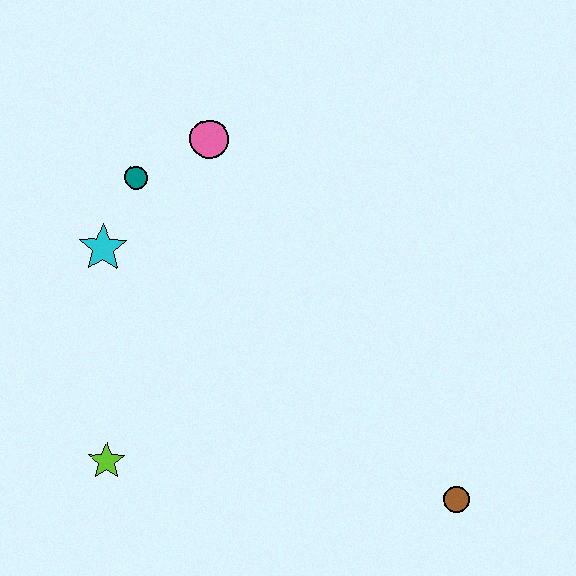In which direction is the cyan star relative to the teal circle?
The cyan star is below the teal circle.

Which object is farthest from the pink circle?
The brown circle is farthest from the pink circle.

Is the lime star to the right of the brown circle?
No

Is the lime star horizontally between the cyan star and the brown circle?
Yes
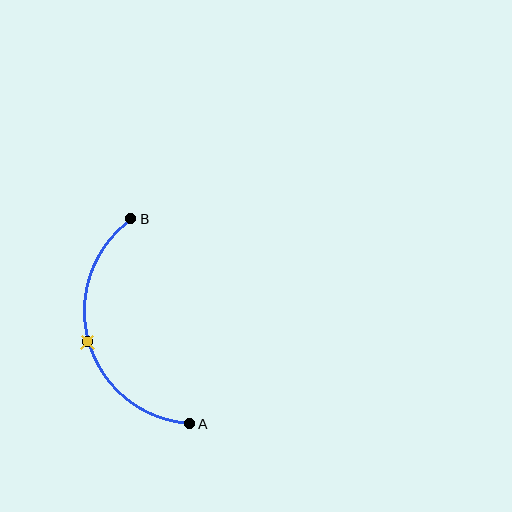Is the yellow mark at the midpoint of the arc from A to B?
Yes. The yellow mark lies on the arc at equal arc-length from both A and B — it is the arc midpoint.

EXERCISE REQUIREMENTS: Quote verbatim every line starting at the line that contains "Is the lime star horizontally" and ending with the last line of the records; omit all pictures.

COMPLETE ANSWER:
Is the lime star horizontally between the cyan star and the brown circle?
Yes
Is the yellow mark at the midpoint of the arc from A to B?
Yes. The yellow mark lies on the arc at equal arc-length from both A and B — it is the arc midpoint.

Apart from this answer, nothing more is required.